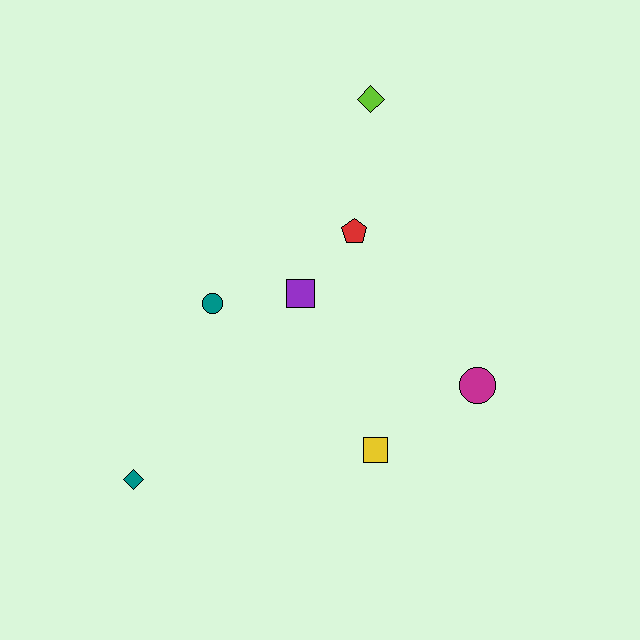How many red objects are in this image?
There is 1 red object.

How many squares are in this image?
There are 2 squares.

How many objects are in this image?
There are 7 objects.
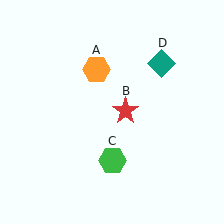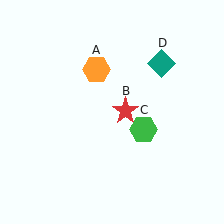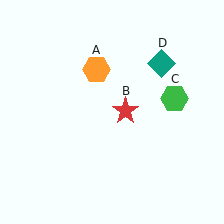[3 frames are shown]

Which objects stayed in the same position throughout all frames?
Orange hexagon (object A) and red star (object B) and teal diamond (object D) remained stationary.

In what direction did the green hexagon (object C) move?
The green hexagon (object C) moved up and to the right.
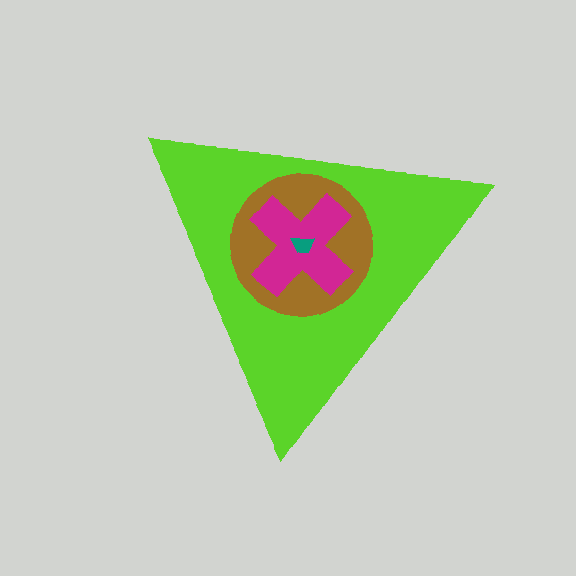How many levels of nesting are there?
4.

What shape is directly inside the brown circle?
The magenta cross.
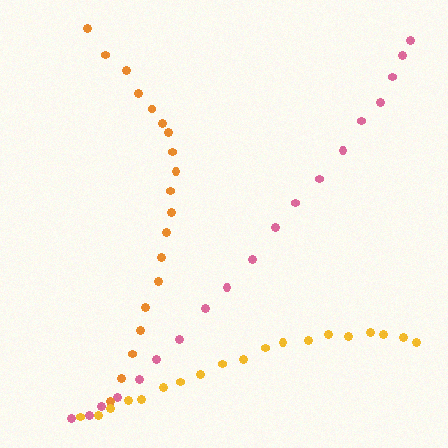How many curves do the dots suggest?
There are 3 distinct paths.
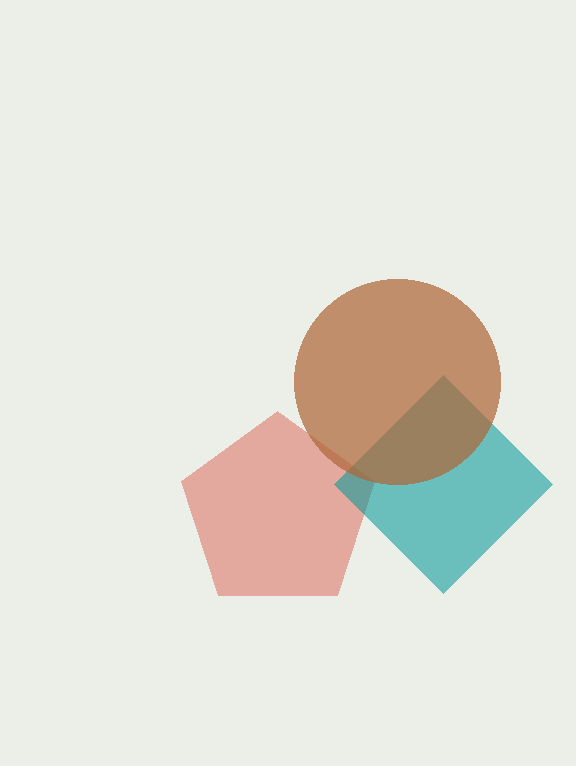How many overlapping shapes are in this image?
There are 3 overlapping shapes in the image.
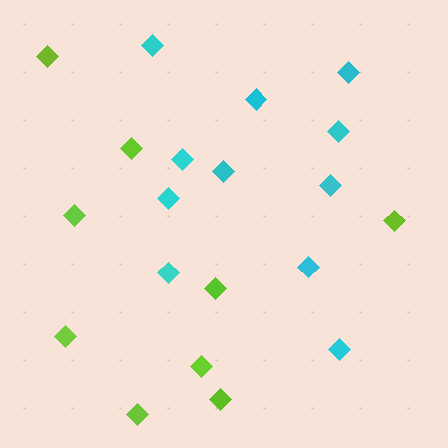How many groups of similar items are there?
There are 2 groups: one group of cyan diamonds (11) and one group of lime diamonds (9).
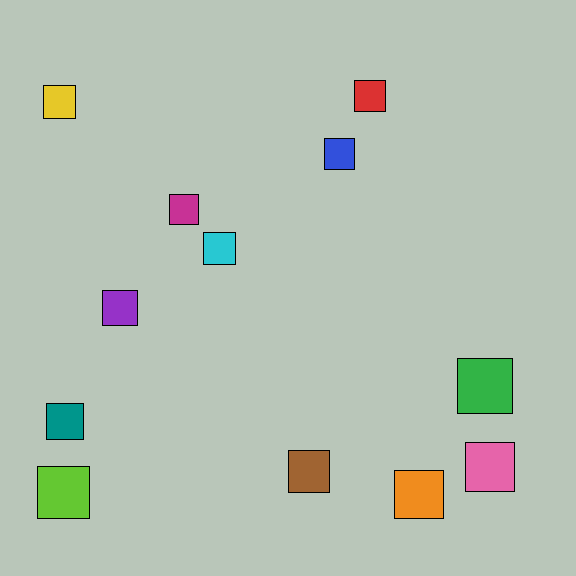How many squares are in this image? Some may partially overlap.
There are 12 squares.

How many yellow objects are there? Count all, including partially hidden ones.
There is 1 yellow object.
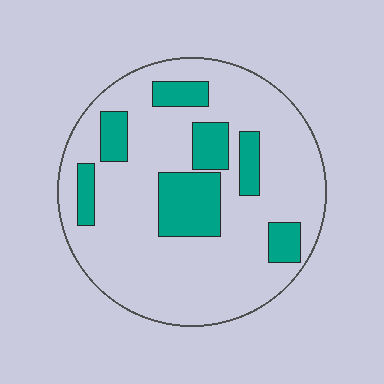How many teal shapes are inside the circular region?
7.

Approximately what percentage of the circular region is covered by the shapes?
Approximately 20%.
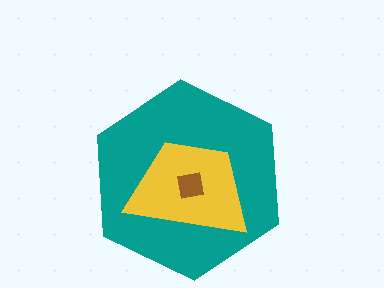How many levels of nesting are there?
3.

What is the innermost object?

What to work on: Nothing but the lines from the one holding "In what direction" through the last line of the entries should be written out, exactly and inclusively, minus the pictures.

Exercise result:
In what direction did the green hexagon (object C) move?
The green hexagon (object C) moved up and to the right.
How many levels of nesting are there?
4.

What shape is directly inside the brown circle?
The magenta cross.
How many curves do the dots suggest?
There are 3 distinct paths.
How many overlapping shapes are in this image?
There are 3 overlapping shapes in the image.
How many groups of similar items are there?
There are 2 groups: one group of cyan diamonds (11) and one group of lime diamonds (9).
How many squares are in this image? Some may partially overlap.
There are 12 squares.

How many yellow objects are there? Count all, including partially hidden ones.
There is 1 yellow object.
How many teal shapes are inside the circular region?
7.

Approximately what percentage of the circular region is covered by the shapes?
Approximately 20%.
How many levels of nesting are there?
3.

What is the innermost object?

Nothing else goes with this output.